Retype exactly the lines that start at the line with "List all diamonds from largest to smallest." and end at the final line, both included, and leave out every picture.

# Entries start

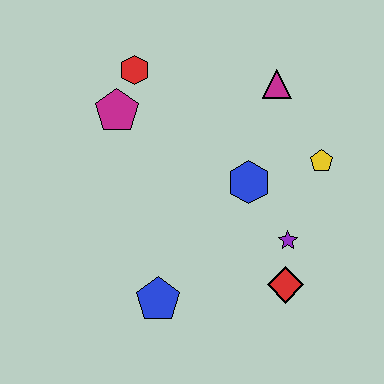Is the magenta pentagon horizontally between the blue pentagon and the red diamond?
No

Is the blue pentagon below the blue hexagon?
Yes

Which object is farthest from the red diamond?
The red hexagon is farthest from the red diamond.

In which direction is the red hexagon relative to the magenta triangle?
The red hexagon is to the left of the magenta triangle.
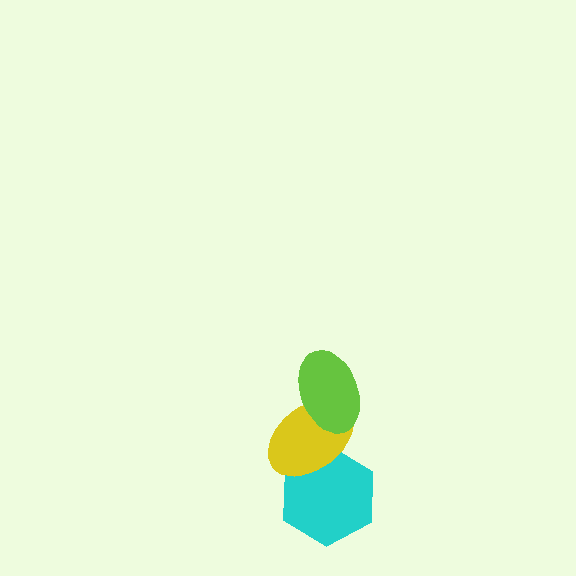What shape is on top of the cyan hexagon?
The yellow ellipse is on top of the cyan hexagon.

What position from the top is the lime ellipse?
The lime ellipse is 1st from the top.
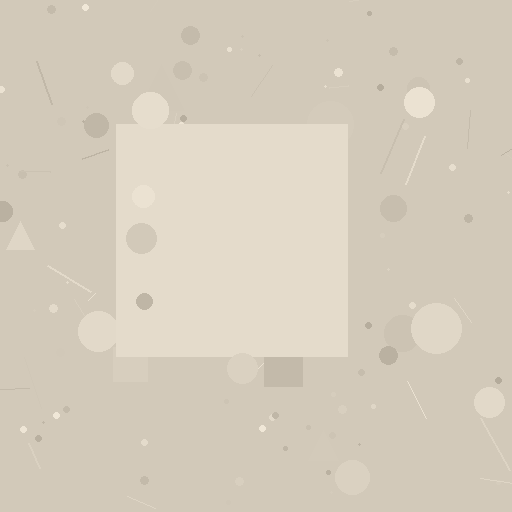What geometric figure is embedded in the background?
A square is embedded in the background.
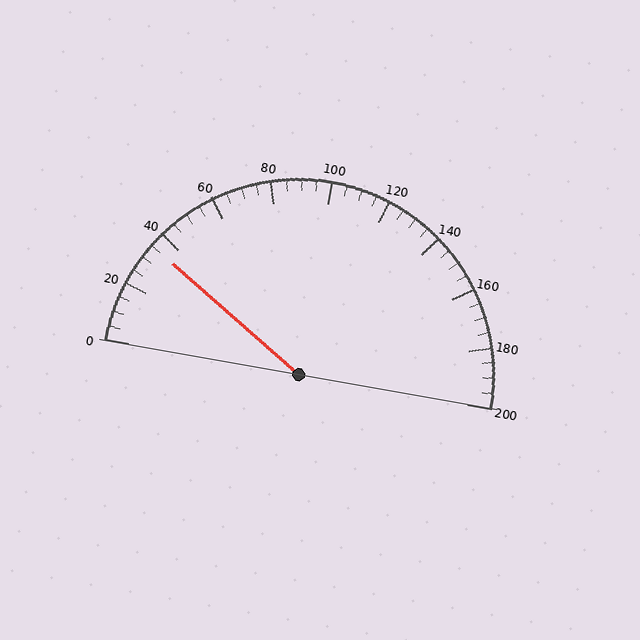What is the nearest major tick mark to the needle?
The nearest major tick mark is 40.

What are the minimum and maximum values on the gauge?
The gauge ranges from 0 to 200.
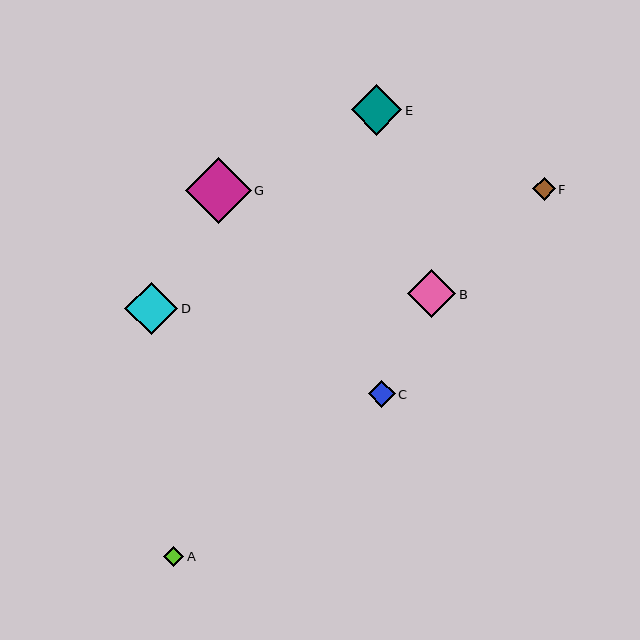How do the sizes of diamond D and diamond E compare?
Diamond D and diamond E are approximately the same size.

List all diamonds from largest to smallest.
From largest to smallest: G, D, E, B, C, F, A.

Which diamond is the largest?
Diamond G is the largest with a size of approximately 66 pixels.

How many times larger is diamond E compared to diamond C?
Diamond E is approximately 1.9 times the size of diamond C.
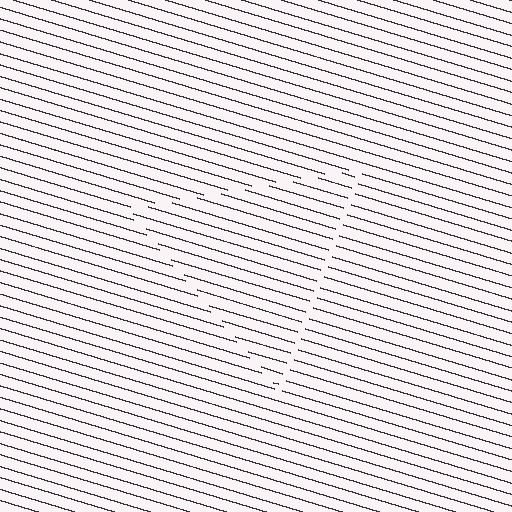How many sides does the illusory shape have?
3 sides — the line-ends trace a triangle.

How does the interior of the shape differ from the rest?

# Entries end

Reply to the exercise.
List all diamonds from largest to smallest.
From largest to smallest: G, D, E, B, C, F, A.

Which diamond is the largest?
Diamond G is the largest with a size of approximately 66 pixels.

How many times larger is diamond E compared to diamond C?
Diamond E is approximately 1.9 times the size of diamond C.
How many sides does the illusory shape have?
3 sides — the line-ends trace a triangle.

How does the interior of the shape differ from the rest?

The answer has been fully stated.